◆ **What you have to do**: In the copy, include every entry exactly but none of the images.

◆ **Dataset entries**:
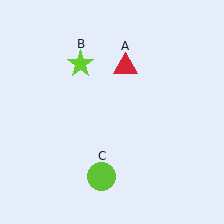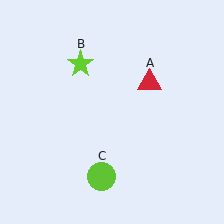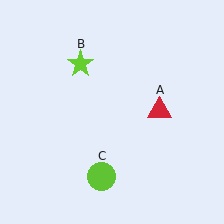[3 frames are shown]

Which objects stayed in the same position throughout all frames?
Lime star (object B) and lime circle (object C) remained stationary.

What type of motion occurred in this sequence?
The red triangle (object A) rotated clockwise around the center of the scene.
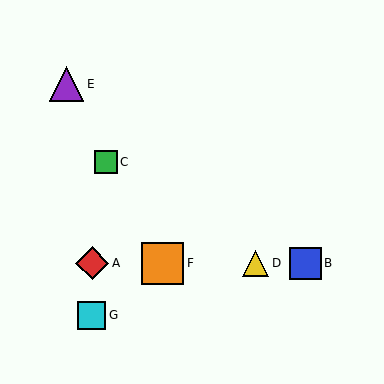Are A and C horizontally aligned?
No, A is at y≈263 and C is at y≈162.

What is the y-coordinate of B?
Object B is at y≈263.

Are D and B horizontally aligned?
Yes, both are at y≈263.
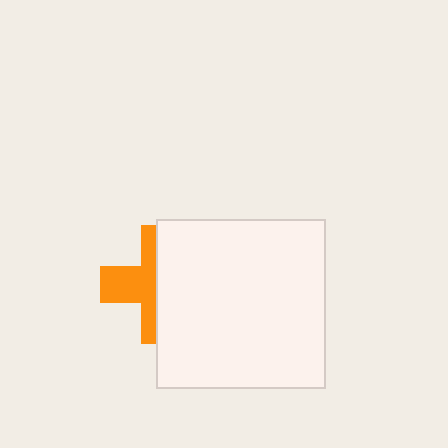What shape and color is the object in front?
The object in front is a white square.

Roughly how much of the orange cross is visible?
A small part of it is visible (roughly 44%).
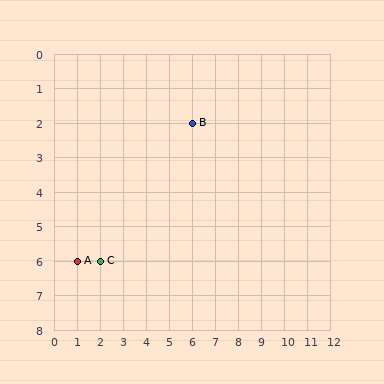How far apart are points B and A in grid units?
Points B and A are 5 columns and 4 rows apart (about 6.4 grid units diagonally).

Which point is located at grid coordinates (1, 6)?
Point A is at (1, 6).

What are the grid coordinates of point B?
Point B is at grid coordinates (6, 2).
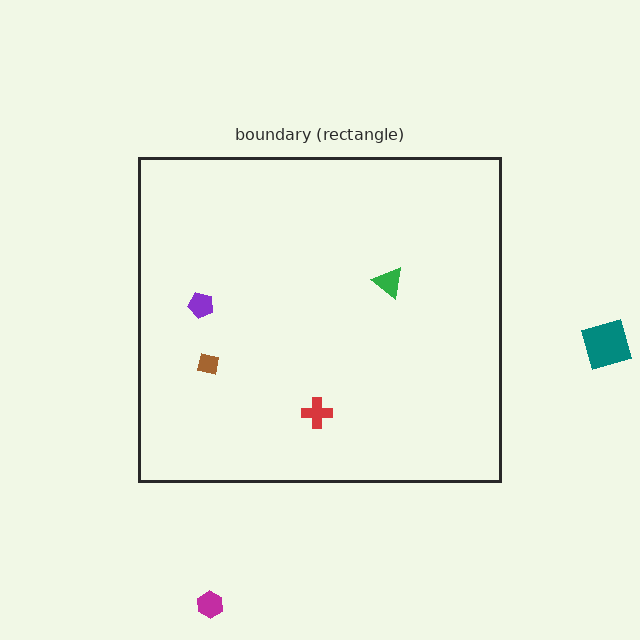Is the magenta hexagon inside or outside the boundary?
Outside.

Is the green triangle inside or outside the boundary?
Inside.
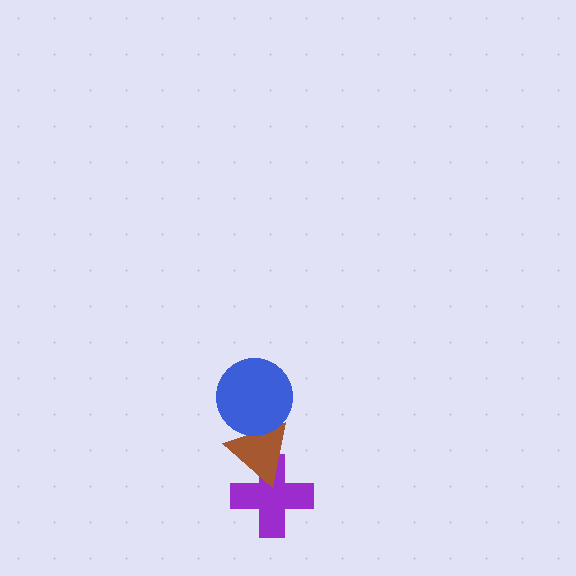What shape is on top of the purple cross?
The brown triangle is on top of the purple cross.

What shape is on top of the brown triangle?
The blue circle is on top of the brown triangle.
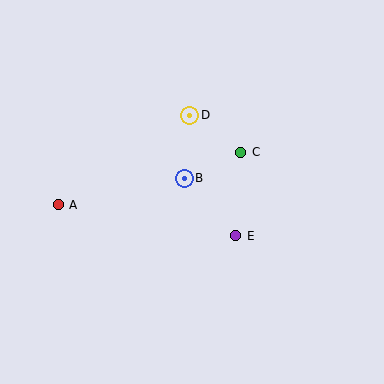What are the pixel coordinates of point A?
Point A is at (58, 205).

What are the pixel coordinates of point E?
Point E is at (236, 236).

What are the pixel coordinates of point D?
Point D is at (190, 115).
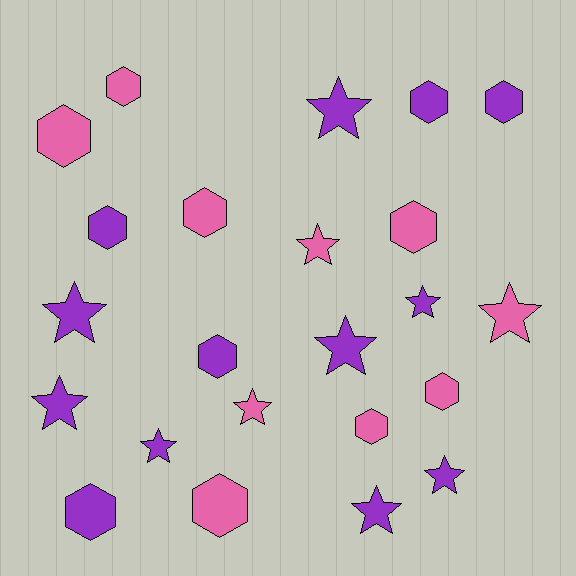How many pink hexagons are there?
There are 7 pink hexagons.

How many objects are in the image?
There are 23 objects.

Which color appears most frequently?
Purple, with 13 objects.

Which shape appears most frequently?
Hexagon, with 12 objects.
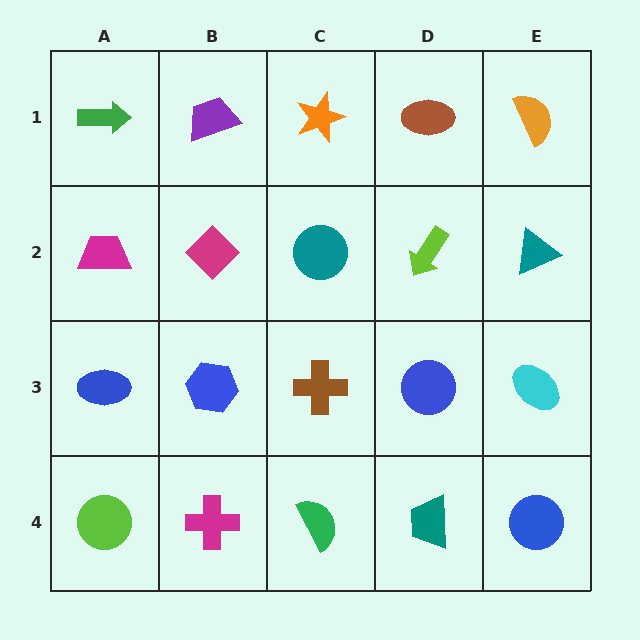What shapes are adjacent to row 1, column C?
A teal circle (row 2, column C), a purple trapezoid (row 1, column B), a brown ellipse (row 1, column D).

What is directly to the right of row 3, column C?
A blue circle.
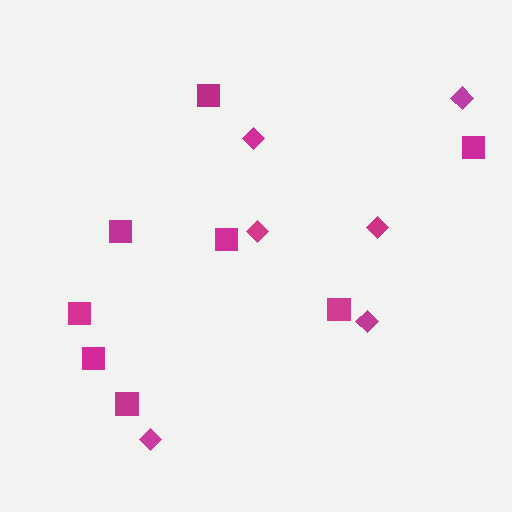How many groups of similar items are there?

◆ **Answer in full**:
[3 frames are shown]

Which objects stayed in the same position throughout all frames?
Lime star (object B) and lime circle (object C) remained stationary.

What type of motion occurred in this sequence?
The red triangle (object A) rotated clockwise around the center of the scene.
Are A and C horizontally aligned?
No, A is at y≈263 and C is at y≈162.

What is the y-coordinate of B?
Object B is at y≈263.

Are D and B horizontally aligned?
Yes, both are at y≈263.
What shape and color is the object in front?
The object in front is a white square.

Roughly how much of the orange cross is visible?
A small part of it is visible (roughly 44%).
How far apart are points B and A in grid units?
Points B and A are 5 columns and 4 rows apart (about 6.4 grid units diagonally).

Which point is located at grid coordinates (1, 6)?
Point A is at (1, 6).

What are the grid coordinates of point B?
Point B is at grid coordinates (6, 2).
Is the magenta hexagon inside or outside the boundary?
Outside.

Is the green triangle inside or outside the boundary?
Inside.
What shape is on top of the purple cross?
The brown triangle is on top of the purple cross.

What shape is on top of the brown triangle?
The blue circle is on top of the brown triangle.
What are the pixel coordinates of point A?
Point A is at (58, 205).

What are the pixel coordinates of point E?
Point E is at (236, 236).

What are the pixel coordinates of point D?
Point D is at (190, 115).
How many pink hexagons are there?
There are 7 pink hexagons.

How many objects are in the image?
There are 23 objects.

Which color appears most frequently?
Purple, with 13 objects.

Which shape appears most frequently?
Hexagon, with 12 objects.
What shapes are adjacent to row 1, column C?
A teal circle (row 2, column C), a purple trapezoid (row 1, column B), a brown ellipse (row 1, column D).

What is directly to the right of row 3, column C?
A blue circle.
How many groups of similar items are there?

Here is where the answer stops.